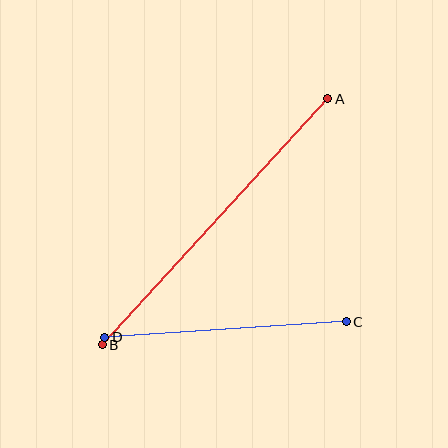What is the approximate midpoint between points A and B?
The midpoint is at approximately (215, 222) pixels.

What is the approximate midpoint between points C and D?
The midpoint is at approximately (225, 330) pixels.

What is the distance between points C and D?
The distance is approximately 242 pixels.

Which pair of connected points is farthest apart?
Points A and B are farthest apart.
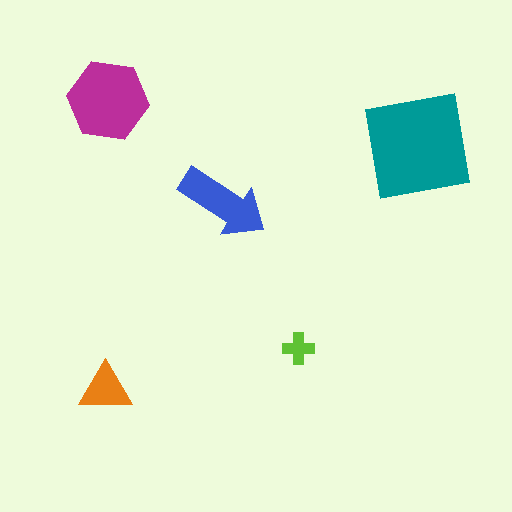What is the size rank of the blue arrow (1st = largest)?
3rd.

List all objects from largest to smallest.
The teal square, the magenta hexagon, the blue arrow, the orange triangle, the lime cross.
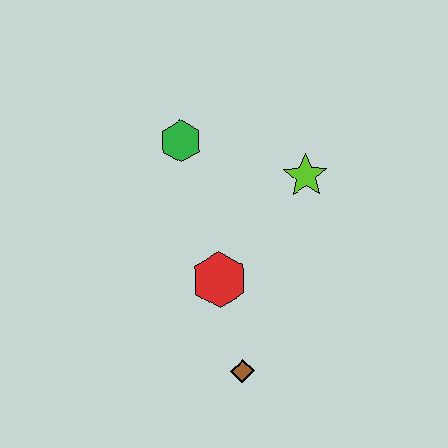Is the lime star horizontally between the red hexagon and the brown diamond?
No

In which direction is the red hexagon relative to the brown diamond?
The red hexagon is above the brown diamond.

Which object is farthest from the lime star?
The brown diamond is farthest from the lime star.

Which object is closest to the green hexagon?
The lime star is closest to the green hexagon.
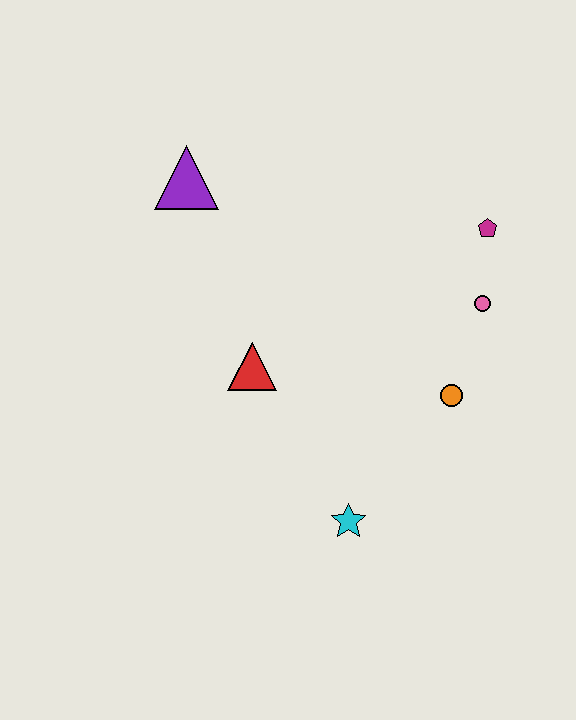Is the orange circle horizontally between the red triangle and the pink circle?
Yes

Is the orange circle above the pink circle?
No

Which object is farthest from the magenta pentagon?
The cyan star is farthest from the magenta pentagon.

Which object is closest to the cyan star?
The orange circle is closest to the cyan star.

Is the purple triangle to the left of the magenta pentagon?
Yes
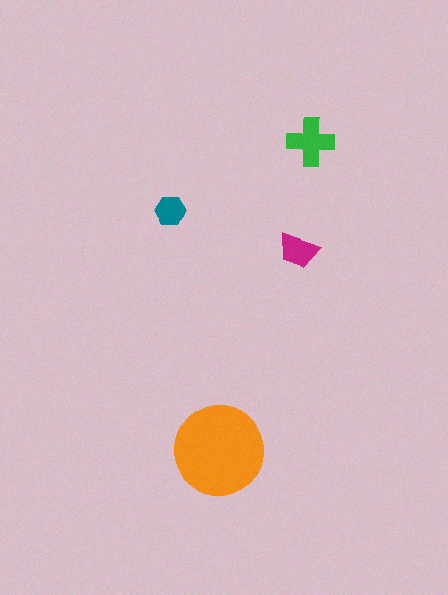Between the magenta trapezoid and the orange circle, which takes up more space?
The orange circle.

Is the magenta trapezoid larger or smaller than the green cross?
Smaller.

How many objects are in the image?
There are 4 objects in the image.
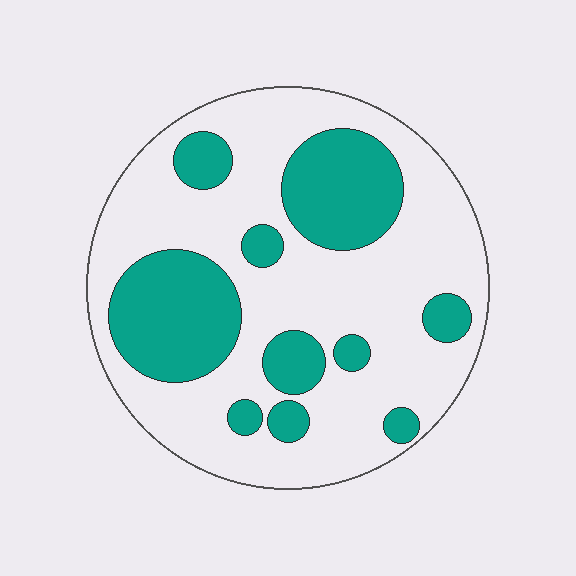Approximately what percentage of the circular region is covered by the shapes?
Approximately 30%.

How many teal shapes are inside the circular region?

++++

=== WHAT YOU HAVE TO DO ===
Using the material above, return every line exactly as it appears, minus the pictures.

=== EXERCISE OUTPUT ===
What is the approximate midpoint between points A and B?
The midpoint is at approximately (215, 222) pixels.

What is the approximate midpoint between points C and D?
The midpoint is at approximately (225, 330) pixels.

What is the distance between points C and D?
The distance is approximately 242 pixels.

Which pair of connected points is farthest apart?
Points A and B are farthest apart.
What is the size rank of the blue arrow (1st = largest)?
3rd.

List all objects from largest to smallest.
The teal square, the magenta hexagon, the blue arrow, the orange triangle, the lime cross.
Is the lime star horizontally between the red hexagon and the brown diamond?
No

In which direction is the red hexagon relative to the brown diamond?
The red hexagon is above the brown diamond.

Which object is farthest from the lime star?
The brown diamond is farthest from the lime star.

Which object is closest to the green hexagon?
The lime star is closest to the green hexagon.
Is the orange circle horizontally between the red triangle and the pink circle?
Yes

Is the orange circle above the pink circle?
No

Which object is farthest from the magenta pentagon?
The cyan star is farthest from the magenta pentagon.

Which object is closest to the cyan star?
The orange circle is closest to the cyan star.

Is the purple triangle to the left of the magenta pentagon?
Yes
Between the magenta trapezoid and the orange circle, which takes up more space?
The orange circle.

Is the magenta trapezoid larger or smaller than the green cross?
Smaller.

How many objects are in the image?
There are 4 objects in the image.
Approximately what percentage of the circular region is covered by the shapes?
Approximately 30%.

How many teal shapes are inside the circular region?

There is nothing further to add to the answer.